Exactly the lines from the line that has "In what direction did the cyan" through the final line below are to be retyped, and the pictures are not.

━━━

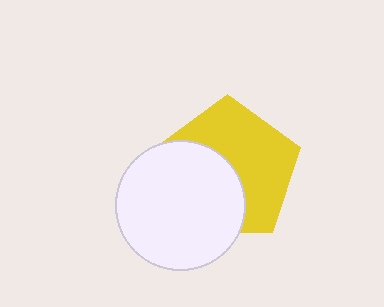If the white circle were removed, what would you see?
You would see the complete yellow pentagon.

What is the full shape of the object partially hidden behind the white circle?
The partially hidden object is a yellow pentagon.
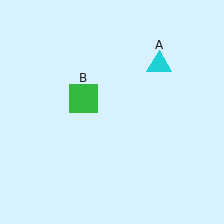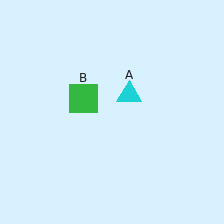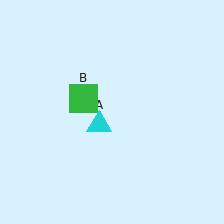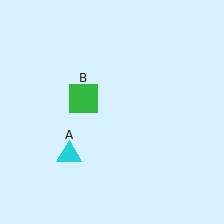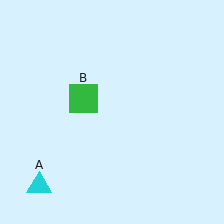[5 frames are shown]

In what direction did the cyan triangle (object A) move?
The cyan triangle (object A) moved down and to the left.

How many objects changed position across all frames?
1 object changed position: cyan triangle (object A).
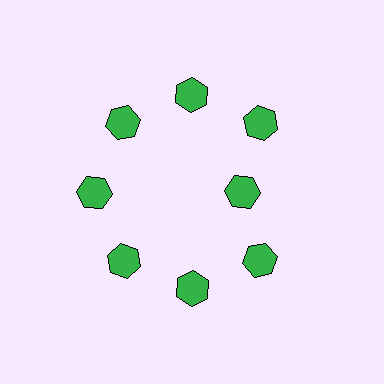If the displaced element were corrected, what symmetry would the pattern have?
It would have 8-fold rotational symmetry — the pattern would map onto itself every 45 degrees.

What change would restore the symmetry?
The symmetry would be restored by moving it outward, back onto the ring so that all 8 hexagons sit at equal angles and equal distance from the center.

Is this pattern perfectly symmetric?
No. The 8 green hexagons are arranged in a ring, but one element near the 3 o'clock position is pulled inward toward the center, breaking the 8-fold rotational symmetry.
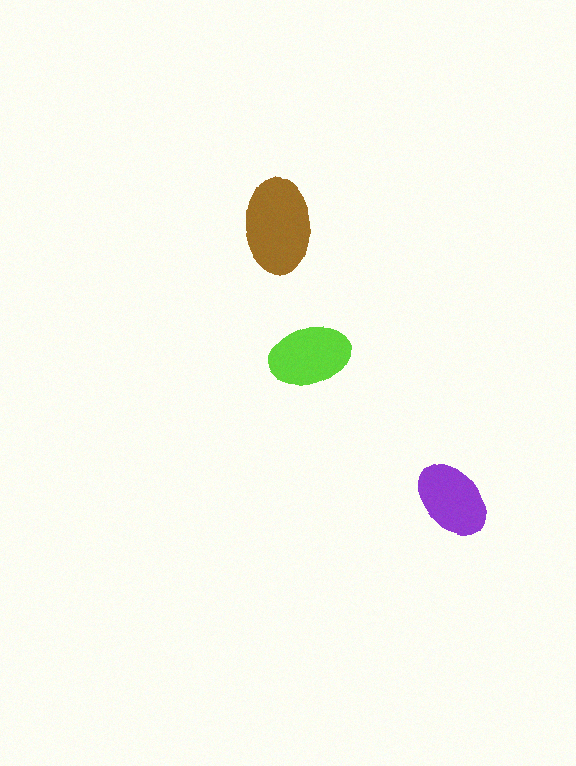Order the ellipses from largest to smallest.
the brown one, the lime one, the purple one.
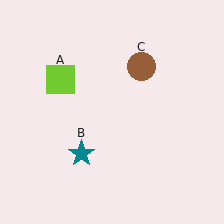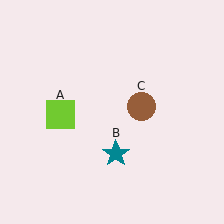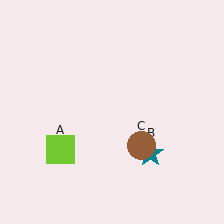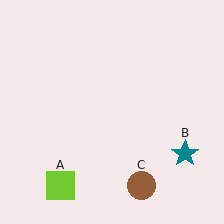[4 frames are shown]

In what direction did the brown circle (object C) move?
The brown circle (object C) moved down.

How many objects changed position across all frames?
3 objects changed position: lime square (object A), teal star (object B), brown circle (object C).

━━━

» Response below:
In what direction did the cyan triangle (object A) move?
The cyan triangle (object A) moved down and to the left.

How many objects changed position across all frames?
1 object changed position: cyan triangle (object A).
If the displaced element were corrected, what symmetry would the pattern have?
It would have 8-fold rotational symmetry — the pattern would map onto itself every 45 degrees.

What change would restore the symmetry?
The symmetry would be restored by moving it outward, back onto the ring so that all 8 hexagons sit at equal angles and equal distance from the center.

Is this pattern perfectly symmetric?
No. The 8 green hexagons are arranged in a ring, but one element near the 3 o'clock position is pulled inward toward the center, breaking the 8-fold rotational symmetry.
Order the ellipses from largest to smallest.
the brown one, the lime one, the purple one.
[4 frames are shown]

In what direction did the brown circle (object C) move?
The brown circle (object C) moved down.

How many objects changed position across all frames?
3 objects changed position: lime square (object A), teal star (object B), brown circle (object C).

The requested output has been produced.